Data extracted from a collection
──────────

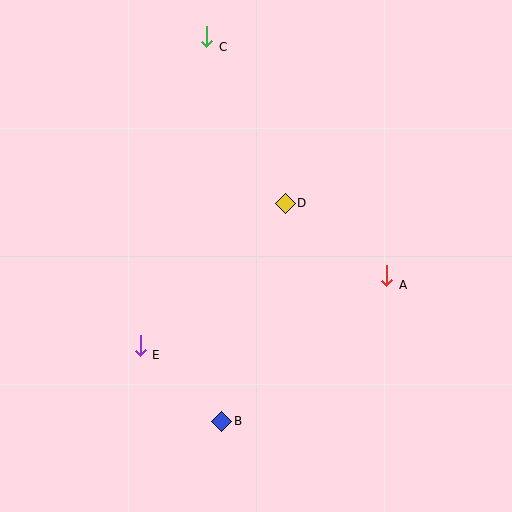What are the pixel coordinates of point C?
Point C is at (207, 47).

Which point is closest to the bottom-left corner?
Point E is closest to the bottom-left corner.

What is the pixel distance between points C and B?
The distance between C and B is 375 pixels.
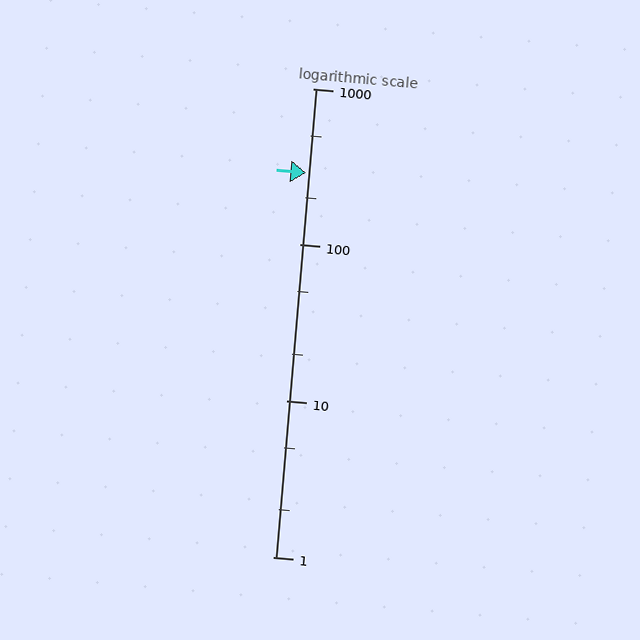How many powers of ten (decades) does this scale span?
The scale spans 3 decades, from 1 to 1000.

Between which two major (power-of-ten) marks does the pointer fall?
The pointer is between 100 and 1000.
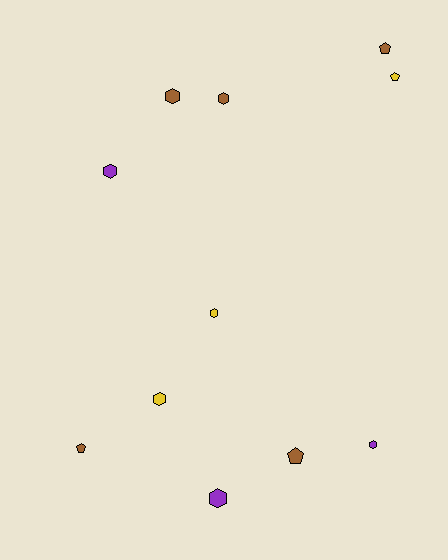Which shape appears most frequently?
Hexagon, with 7 objects.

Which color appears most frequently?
Brown, with 5 objects.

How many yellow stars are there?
There are no yellow stars.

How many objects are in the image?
There are 11 objects.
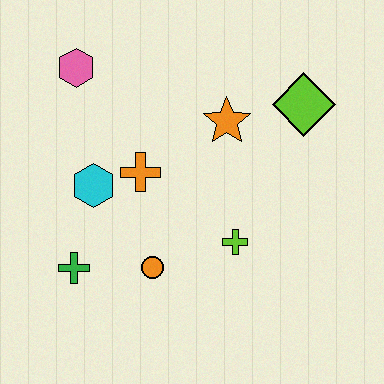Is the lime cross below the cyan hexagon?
Yes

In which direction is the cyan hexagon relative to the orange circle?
The cyan hexagon is above the orange circle.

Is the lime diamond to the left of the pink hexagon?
No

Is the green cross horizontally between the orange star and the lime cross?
No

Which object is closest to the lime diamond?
The orange star is closest to the lime diamond.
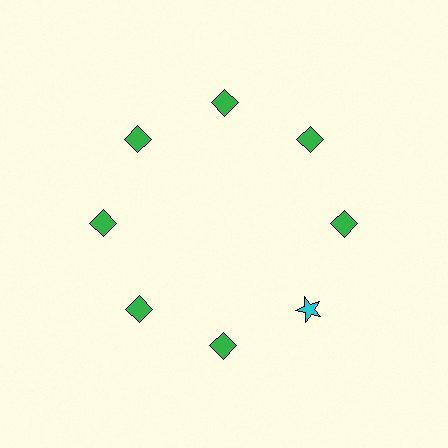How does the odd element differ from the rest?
It differs in both color (cyan instead of green) and shape (star instead of diamond).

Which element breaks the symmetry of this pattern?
The cyan star at roughly the 4 o'clock position breaks the symmetry. All other shapes are green diamonds.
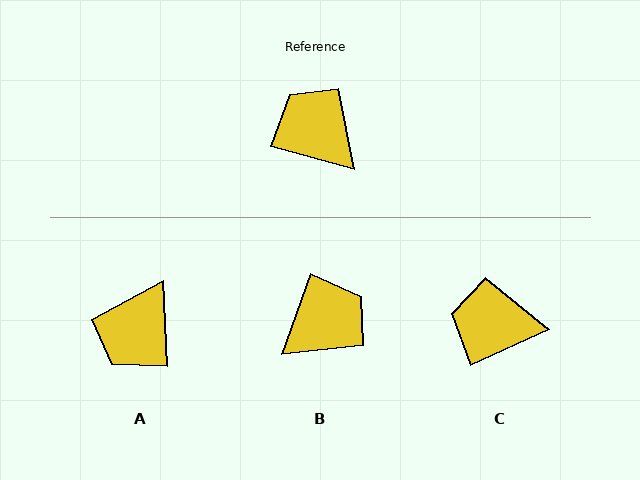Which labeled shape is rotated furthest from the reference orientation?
A, about 108 degrees away.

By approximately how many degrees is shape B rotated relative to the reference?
Approximately 94 degrees clockwise.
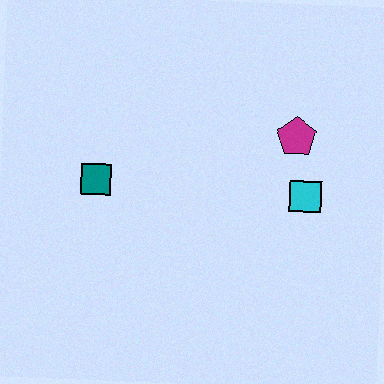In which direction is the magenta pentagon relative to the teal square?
The magenta pentagon is to the right of the teal square.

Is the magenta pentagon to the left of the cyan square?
Yes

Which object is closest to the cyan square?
The magenta pentagon is closest to the cyan square.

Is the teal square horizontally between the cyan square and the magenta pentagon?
No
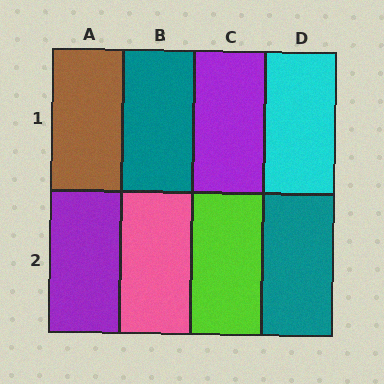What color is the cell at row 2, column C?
Lime.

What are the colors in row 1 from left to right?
Brown, teal, purple, cyan.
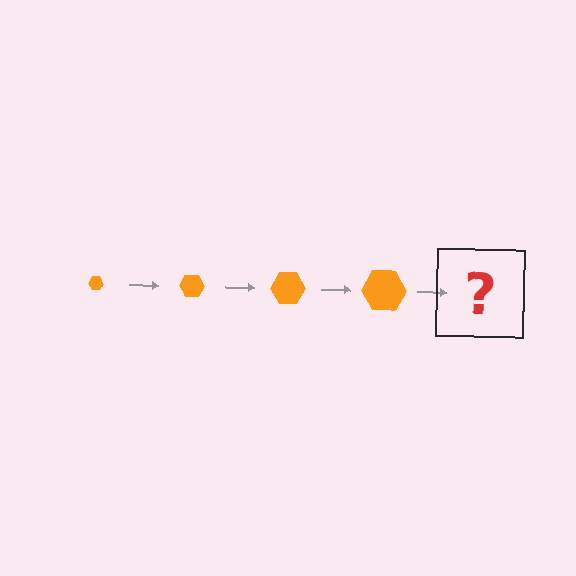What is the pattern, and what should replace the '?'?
The pattern is that the hexagon gets progressively larger each step. The '?' should be an orange hexagon, larger than the previous one.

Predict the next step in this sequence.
The next step is an orange hexagon, larger than the previous one.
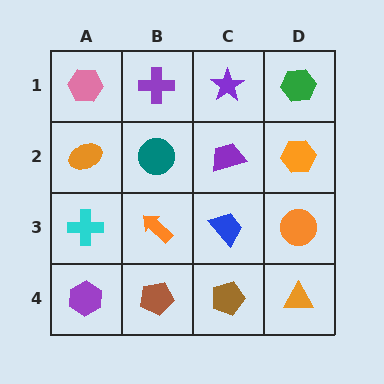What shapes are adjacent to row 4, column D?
An orange circle (row 3, column D), a brown pentagon (row 4, column C).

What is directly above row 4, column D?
An orange circle.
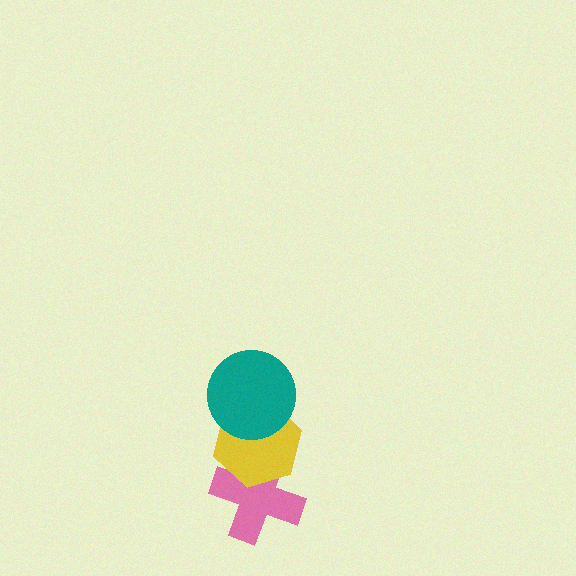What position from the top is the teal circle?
The teal circle is 1st from the top.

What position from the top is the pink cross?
The pink cross is 3rd from the top.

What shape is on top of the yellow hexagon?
The teal circle is on top of the yellow hexagon.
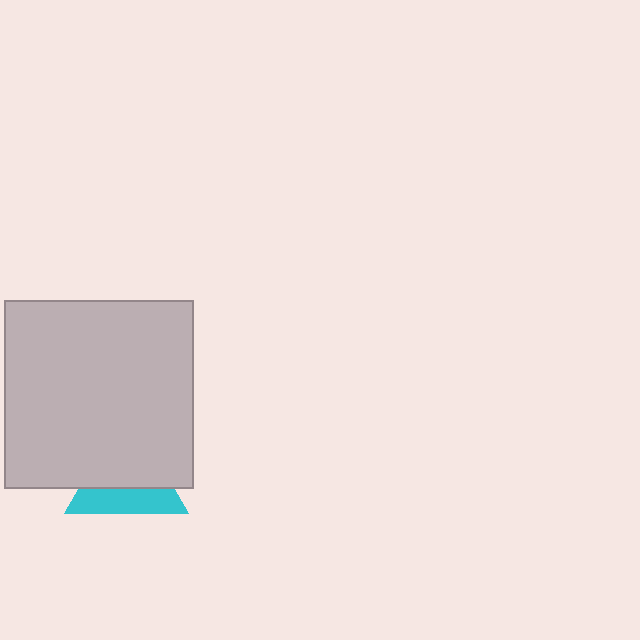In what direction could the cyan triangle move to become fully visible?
The cyan triangle could move down. That would shift it out from behind the light gray square entirely.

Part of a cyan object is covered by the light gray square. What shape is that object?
It is a triangle.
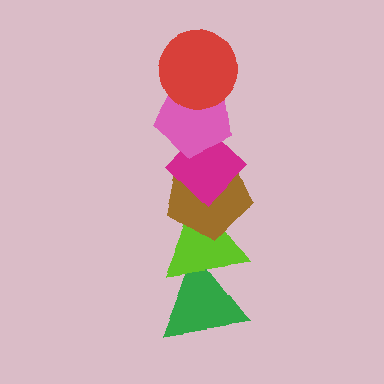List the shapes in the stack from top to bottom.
From top to bottom: the red circle, the pink pentagon, the magenta diamond, the brown pentagon, the lime triangle, the green triangle.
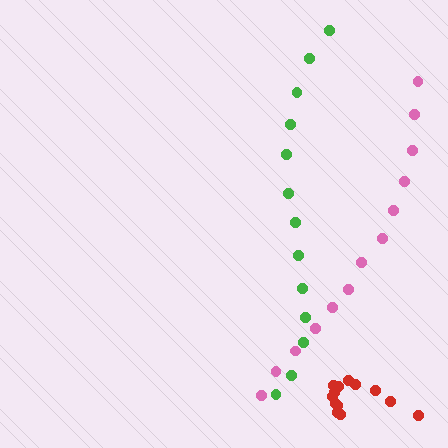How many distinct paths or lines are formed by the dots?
There are 3 distinct paths.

──────────

Set down all the data again exactly as above, pictures excluded.

What are the pixel coordinates of point C?
Point C is at (207, 47).

Which point is closest to the bottom-left corner?
Point E is closest to the bottom-left corner.

What is the pixel distance between points C and B?
The distance between C and B is 375 pixels.
How many powers of ten (decades) does this scale span?
The scale spans 3 decades, from 1 to 1000.

Between which two major (power-of-ten) marks does the pointer fall?
The pointer is between 100 and 1000.
Which shape appears most frequently?
Hexagon, with 7 objects.

Which color appears most frequently?
Brown, with 5 objects.

How many yellow stars are there?
There are no yellow stars.

How many objects are in the image?
There are 11 objects.
Is the lime cross below the cyan hexagon?
Yes

In which direction is the cyan hexagon relative to the orange circle?
The cyan hexagon is above the orange circle.

Is the lime diamond to the left of the pink hexagon?
No

Is the green cross horizontally between the orange star and the lime cross?
No

Which object is closest to the lime diamond?
The orange star is closest to the lime diamond.
How does the odd element differ from the rest?
It differs in both color (cyan instead of green) and shape (star instead of diamond).

Which element breaks the symmetry of this pattern?
The cyan star at roughly the 4 o'clock position breaks the symmetry. All other shapes are green diamonds.
Which labeled shape is rotated furthest from the reference orientation?
A, about 108 degrees away.

By approximately how many degrees is shape B rotated relative to the reference?
Approximately 94 degrees clockwise.
In which direction is the magenta pentagon relative to the teal square?
The magenta pentagon is to the right of the teal square.

Is the magenta pentagon to the left of the cyan square?
Yes

Which object is closest to the cyan square?
The magenta pentagon is closest to the cyan square.

Is the teal square horizontally between the cyan square and the magenta pentagon?
No
What color is the cell at row 2, column C?
Lime.

What are the colors in row 1 from left to right?
Brown, teal, purple, cyan.
What is the pattern, and what should replace the '?'?
The pattern is that the hexagon gets progressively larger each step. The '?' should be an orange hexagon, larger than the previous one.

Predict the next step in this sequence.
The next step is an orange hexagon, larger than the previous one.
What shapes are adjacent to row 4, column D?
An orange circle (row 3, column D), a brown pentagon (row 4, column C).

What is directly above row 4, column D?
An orange circle.
What position from the top is the teal circle?
The teal circle is 1st from the top.

What position from the top is the pink cross?
The pink cross is 3rd from the top.

What shape is on top of the yellow hexagon?
The teal circle is on top of the yellow hexagon.
In what direction could the cyan triangle move to become fully visible?
The cyan triangle could move down. That would shift it out from behind the light gray square entirely.

Part of a cyan object is covered by the light gray square. What shape is that object?
It is a triangle.
List the shapes in the stack from top to bottom.
From top to bottom: the red circle, the pink pentagon, the magenta diamond, the brown pentagon, the lime triangle, the green triangle.
How many distinct paths or lines are formed by the dots?
There are 3 distinct paths.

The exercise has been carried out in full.